**WHAT YOU HAVE TO DO**
Each record beneath this line is to be copied exactly.

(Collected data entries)
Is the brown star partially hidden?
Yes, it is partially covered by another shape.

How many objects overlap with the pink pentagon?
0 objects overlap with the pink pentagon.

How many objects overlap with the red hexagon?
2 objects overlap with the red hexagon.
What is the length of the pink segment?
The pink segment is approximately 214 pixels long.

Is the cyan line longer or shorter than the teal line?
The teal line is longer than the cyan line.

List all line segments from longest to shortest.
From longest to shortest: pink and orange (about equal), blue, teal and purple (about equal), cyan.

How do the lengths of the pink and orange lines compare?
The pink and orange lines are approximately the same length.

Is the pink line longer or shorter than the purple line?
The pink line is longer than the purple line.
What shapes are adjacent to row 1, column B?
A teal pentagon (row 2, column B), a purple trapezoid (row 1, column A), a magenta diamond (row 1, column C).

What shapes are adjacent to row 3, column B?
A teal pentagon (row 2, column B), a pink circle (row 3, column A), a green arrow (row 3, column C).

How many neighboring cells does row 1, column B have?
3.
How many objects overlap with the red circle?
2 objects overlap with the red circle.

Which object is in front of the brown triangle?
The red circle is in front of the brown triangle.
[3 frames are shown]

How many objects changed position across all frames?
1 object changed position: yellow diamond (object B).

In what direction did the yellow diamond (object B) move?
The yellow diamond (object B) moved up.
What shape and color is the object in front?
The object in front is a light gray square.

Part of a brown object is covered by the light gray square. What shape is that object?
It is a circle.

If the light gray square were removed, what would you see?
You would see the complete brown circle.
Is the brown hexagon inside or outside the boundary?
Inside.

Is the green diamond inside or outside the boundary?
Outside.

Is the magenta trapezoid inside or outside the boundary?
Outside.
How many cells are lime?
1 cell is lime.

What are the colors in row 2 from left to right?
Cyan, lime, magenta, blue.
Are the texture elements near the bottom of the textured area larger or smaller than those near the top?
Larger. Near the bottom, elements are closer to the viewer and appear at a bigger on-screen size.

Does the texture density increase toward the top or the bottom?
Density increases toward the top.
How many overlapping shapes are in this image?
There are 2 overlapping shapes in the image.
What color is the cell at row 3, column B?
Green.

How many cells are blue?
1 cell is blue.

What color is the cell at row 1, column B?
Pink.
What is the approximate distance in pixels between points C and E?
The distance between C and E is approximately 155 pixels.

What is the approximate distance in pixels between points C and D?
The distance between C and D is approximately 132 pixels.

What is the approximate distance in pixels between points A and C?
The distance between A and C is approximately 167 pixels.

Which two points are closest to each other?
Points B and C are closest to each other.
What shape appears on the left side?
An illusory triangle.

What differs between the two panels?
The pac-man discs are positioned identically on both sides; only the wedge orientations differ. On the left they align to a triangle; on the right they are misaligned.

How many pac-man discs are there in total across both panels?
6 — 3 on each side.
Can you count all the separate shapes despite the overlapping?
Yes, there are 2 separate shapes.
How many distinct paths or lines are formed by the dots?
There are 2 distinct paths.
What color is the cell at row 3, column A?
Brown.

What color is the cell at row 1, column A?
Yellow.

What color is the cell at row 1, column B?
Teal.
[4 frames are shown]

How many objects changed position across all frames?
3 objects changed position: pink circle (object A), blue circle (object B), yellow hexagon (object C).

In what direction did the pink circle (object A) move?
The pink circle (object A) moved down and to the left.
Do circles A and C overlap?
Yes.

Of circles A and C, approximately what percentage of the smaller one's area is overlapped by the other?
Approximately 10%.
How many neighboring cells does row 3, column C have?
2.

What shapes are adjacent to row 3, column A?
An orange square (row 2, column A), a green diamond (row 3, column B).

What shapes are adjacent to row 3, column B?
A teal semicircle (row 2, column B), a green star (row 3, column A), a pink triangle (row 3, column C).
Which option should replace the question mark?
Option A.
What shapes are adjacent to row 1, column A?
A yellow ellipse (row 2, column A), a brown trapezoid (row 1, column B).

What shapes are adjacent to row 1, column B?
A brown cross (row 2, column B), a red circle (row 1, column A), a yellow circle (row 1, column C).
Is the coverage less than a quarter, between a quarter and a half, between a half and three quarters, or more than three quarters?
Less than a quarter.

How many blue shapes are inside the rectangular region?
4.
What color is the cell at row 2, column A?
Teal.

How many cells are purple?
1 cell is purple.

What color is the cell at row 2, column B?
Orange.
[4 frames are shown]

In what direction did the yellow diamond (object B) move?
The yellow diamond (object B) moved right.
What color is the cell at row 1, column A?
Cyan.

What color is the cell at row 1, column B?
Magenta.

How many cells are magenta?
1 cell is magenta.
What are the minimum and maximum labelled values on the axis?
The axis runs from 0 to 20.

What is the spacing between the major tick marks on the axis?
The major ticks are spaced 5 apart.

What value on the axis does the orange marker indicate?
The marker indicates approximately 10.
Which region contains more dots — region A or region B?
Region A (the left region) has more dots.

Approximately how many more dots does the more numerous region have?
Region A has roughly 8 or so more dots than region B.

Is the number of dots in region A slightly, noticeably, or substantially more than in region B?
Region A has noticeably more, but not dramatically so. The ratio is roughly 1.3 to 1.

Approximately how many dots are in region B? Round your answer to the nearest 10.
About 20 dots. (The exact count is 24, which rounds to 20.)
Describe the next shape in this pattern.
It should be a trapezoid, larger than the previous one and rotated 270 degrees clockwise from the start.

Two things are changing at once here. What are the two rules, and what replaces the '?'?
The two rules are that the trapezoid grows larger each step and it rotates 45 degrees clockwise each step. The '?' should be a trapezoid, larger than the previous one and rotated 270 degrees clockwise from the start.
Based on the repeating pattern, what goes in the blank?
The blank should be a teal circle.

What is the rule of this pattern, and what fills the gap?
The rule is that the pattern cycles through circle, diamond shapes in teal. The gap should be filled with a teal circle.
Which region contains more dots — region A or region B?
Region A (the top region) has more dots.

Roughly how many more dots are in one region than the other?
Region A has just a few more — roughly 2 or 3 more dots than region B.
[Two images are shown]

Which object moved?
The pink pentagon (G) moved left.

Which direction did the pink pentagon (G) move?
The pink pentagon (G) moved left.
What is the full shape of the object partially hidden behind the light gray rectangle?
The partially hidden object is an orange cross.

**EXERCISE ANSWER**
Is the brown star partially hidden?
Yes, it is partially covered by another shape.

How many objects overlap with the pink pentagon?
0 objects overlap with the pink pentagon.

How many objects overlap with the red hexagon?
2 objects overlap with the red hexagon.
What is the length of the pink segment?
The pink segment is approximately 214 pixels long.

Is the cyan line longer or shorter than the teal line?
The teal line is longer than the cyan line.

List all line segments from longest to shortest.
From longest to shortest: pink and orange (about equal), blue, teal and purple (about equal), cyan.

How do the lengths of the pink and orange lines compare?
The pink and orange lines are approximately the same length.

Is the pink line longer or shorter than the purple line?
The pink line is longer than the purple line.
What shapes are adjacent to row 1, column B?
A teal pentagon (row 2, column B), a purple trapezoid (row 1, column A), a magenta diamond (row 1, column C).

What shapes are adjacent to row 3, column B?
A teal pentagon (row 2, column B), a pink circle (row 3, column A), a green arrow (row 3, column C).

How many neighboring cells does row 1, column B have?
3.
How many objects overlap with the red circle?
2 objects overlap with the red circle.

Which object is in front of the brown triangle?
The red circle is in front of the brown triangle.
[3 frames are shown]

How many objects changed position across all frames?
1 object changed position: yellow diamond (object B).

In what direction did the yellow diamond (object B) move?
The yellow diamond (object B) moved up.
What shape and color is the object in front?
The object in front is a light gray square.

Part of a brown object is covered by the light gray square. What shape is that object?
It is a circle.

If the light gray square were removed, what would you see?
You would see the complete brown circle.
Is the brown hexagon inside or outside the boundary?
Inside.

Is the green diamond inside or outside the boundary?
Outside.

Is the magenta trapezoid inside or outside the boundary?
Outside.
How many cells are lime?
1 cell is lime.

What are the colors in row 2 from left to right?
Cyan, lime, magenta, blue.
Are the texture elements near the bottom of the textured area larger or smaller than those near the top?
Larger. Near the bottom, elements are closer to the viewer and appear at a bigger on-screen size.

Does the texture density increase toward the top or the bottom?
Density increases toward the top.
How many overlapping shapes are in this image?
There are 2 overlapping shapes in the image.
What color is the cell at row 3, column B?
Green.

How many cells are blue?
1 cell is blue.

What color is the cell at row 1, column B?
Pink.
What is the approximate distance in pixels between points C and E?
The distance between C and E is approximately 155 pixels.

What is the approximate distance in pixels between points C and D?
The distance between C and D is approximately 132 pixels.

What is the approximate distance in pixels between points A and C?
The distance between A and C is approximately 167 pixels.

Which two points are closest to each other?
Points B and C are closest to each other.
What shape appears on the left side?
An illusory triangle.

What differs between the two panels?
The pac-man discs are positioned identically on both sides; only the wedge orientations differ. On the left they align to a triangle; on the right they are misaligned.

How many pac-man discs are there in total across both panels?
6 — 3 on each side.
Can you count all the separate shapes despite the overlapping?
Yes, there are 2 separate shapes.
How many distinct paths or lines are formed by the dots?
There are 2 distinct paths.
What color is the cell at row 3, column A?
Brown.

What color is the cell at row 1, column A?
Yellow.

What color is the cell at row 1, column B?
Teal.
[4 frames are shown]

How many objects changed position across all frames?
3 objects changed position: pink circle (object A), blue circle (object B), yellow hexagon (object C).

In what direction did the pink circle (object A) move?
The pink circle (object A) moved down and to the left.
Do circles A and C overlap?
Yes.

Of circles A and C, approximately what percentage of the smaller one's area is overlapped by the other?
Approximately 10%.
How many neighboring cells does row 3, column C have?
2.

What shapes are adjacent to row 3, column A?
An orange square (row 2, column A), a green diamond (row 3, column B).

What shapes are adjacent to row 3, column B?
A teal semicircle (row 2, column B), a green star (row 3, column A), a pink triangle (row 3, column C).
Which option should replace the question mark?
Option A.
What shapes are adjacent to row 1, column A?
A yellow ellipse (row 2, column A), a brown trapezoid (row 1, column B).

What shapes are adjacent to row 1, column B?
A brown cross (row 2, column B), a red circle (row 1, column A), a yellow circle (row 1, column C).
Is the coverage less than a quarter, between a quarter and a half, between a half and three quarters, or more than three quarters?
Less than a quarter.

How many blue shapes are inside the rectangular region?
4.
What color is the cell at row 2, column A?
Teal.

How many cells are purple?
1 cell is purple.

What color is the cell at row 2, column B?
Orange.
[4 frames are shown]

In what direction did the yellow diamond (object B) move?
The yellow diamond (object B) moved right.
What color is the cell at row 1, column A?
Cyan.

What color is the cell at row 1, column B?
Magenta.

How many cells are magenta?
1 cell is magenta.
What are the minimum and maximum labelled values on the axis?
The axis runs from 0 to 20.

What is the spacing between the major tick marks on the axis?
The major ticks are spaced 5 apart.

What value on the axis does the orange marker indicate?
The marker indicates approximately 10.
Which region contains more dots — region A or region B?
Region A (the left region) has more dots.

Approximately how many more dots does the more numerous region have?
Region A has roughly 8 or so more dots than region B.

Is the number of dots in region A slightly, noticeably, or substantially more than in region B?
Region A has noticeably more, but not dramatically so. The ratio is roughly 1.3 to 1.

Approximately how many dots are in region B? Round your answer to the nearest 10.
About 20 dots. (The exact count is 24, which rounds to 20.)
Describe the next shape in this pattern.
It should be a trapezoid, larger than the previous one and rotated 270 degrees clockwise from the start.

Two things are changing at once here. What are the two rules, and what replaces the '?'?
The two rules are that the trapezoid grows larger each step and it rotates 45 degrees clockwise each step. The '?' should be a trapezoid, larger than the previous one and rotated 270 degrees clockwise from the start.
Based on the repeating pattern, what goes in the blank?
The blank should be a teal circle.

What is the rule of this pattern, and what fills the gap?
The rule is that the pattern cycles through circle, diamond shapes in teal. The gap should be filled with a teal circle.
Which region contains more dots — region A or region B?
Region A (the top region) has more dots.

Roughly how many more dots are in one region than the other?
Region A has just a few more — roughly 2 or 3 more dots than region B.
[Two images are shown]

Which object moved?
The pink pentagon (G) moved left.

Which direction did the pink pentagon (G) move?
The pink pentagon (G) moved left.
What is the full shape of the object partially hidden behind the light gray rectangle?
The partially hidden object is an orange cross.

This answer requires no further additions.